| Items from a dataset |
::::

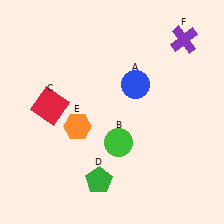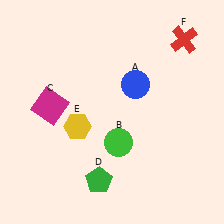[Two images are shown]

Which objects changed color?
C changed from red to magenta. E changed from orange to yellow. F changed from purple to red.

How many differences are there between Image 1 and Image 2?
There are 3 differences between the two images.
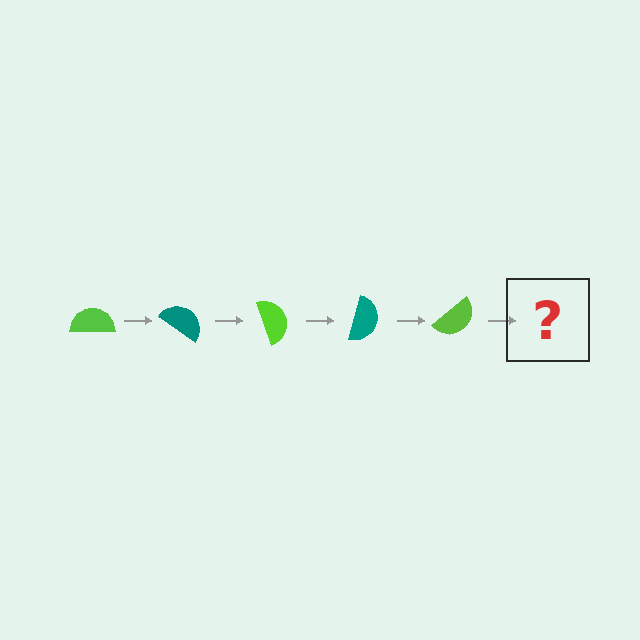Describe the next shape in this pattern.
It should be a teal semicircle, rotated 175 degrees clockwise from the start.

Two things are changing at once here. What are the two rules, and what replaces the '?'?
The two rules are that it rotates 35 degrees clockwise each step and the color cycles through lime and teal. The '?' should be a teal semicircle, rotated 175 degrees clockwise from the start.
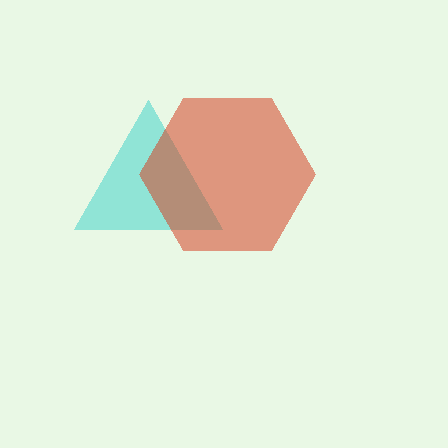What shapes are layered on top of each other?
The layered shapes are: a cyan triangle, a red hexagon.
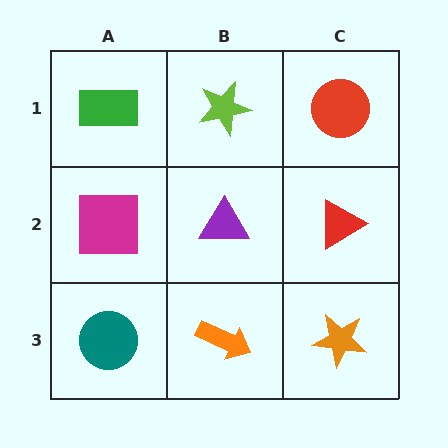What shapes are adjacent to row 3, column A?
A magenta square (row 2, column A), an orange arrow (row 3, column B).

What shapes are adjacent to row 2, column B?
A lime star (row 1, column B), an orange arrow (row 3, column B), a magenta square (row 2, column A), a red triangle (row 2, column C).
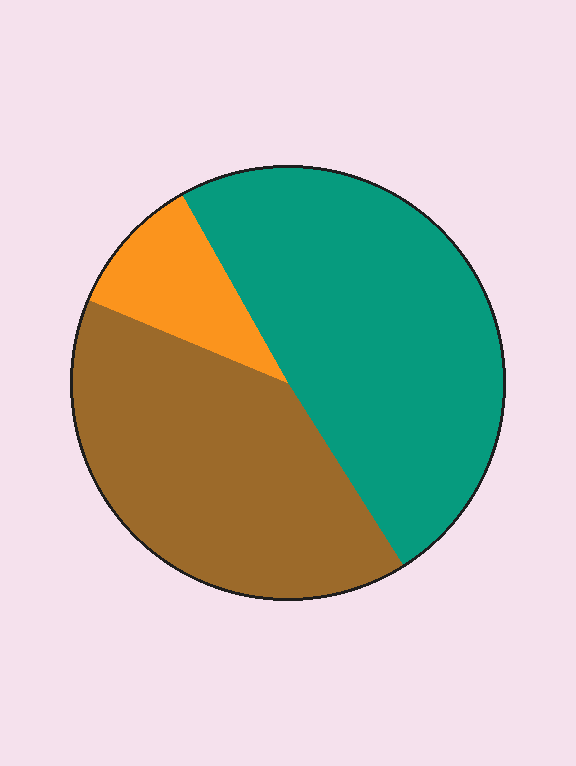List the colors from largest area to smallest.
From largest to smallest: teal, brown, orange.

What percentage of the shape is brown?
Brown covers around 40% of the shape.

::::

| WHAT TO DO |
Without the images, write out each line of the data verbatim.

| RESULT OF THE TASK |
[Two images are shown]

Which objects changed color?
C changed from red to magenta. E changed from orange to yellow. F changed from purple to red.

How many differences are there between Image 1 and Image 2?
There are 3 differences between the two images.
Describe the next shape in this pattern.
It should be a teal semicircle, rotated 175 degrees clockwise from the start.

Two things are changing at once here. What are the two rules, and what replaces the '?'?
The two rules are that it rotates 35 degrees clockwise each step and the color cycles through lime and teal. The '?' should be a teal semicircle, rotated 175 degrees clockwise from the start.
What shapes are layered on top of each other?
The layered shapes are: a cyan triangle, a red hexagon.
What shapes are adjacent to row 3, column A?
A magenta square (row 2, column A), an orange arrow (row 3, column B).

What shapes are adjacent to row 2, column B?
A lime star (row 1, column B), an orange arrow (row 3, column B), a magenta square (row 2, column A), a red triangle (row 2, column C).
List the colors from largest area to smallest.
From largest to smallest: teal, brown, orange.

What percentage of the shape is brown?
Brown covers around 40% of the shape.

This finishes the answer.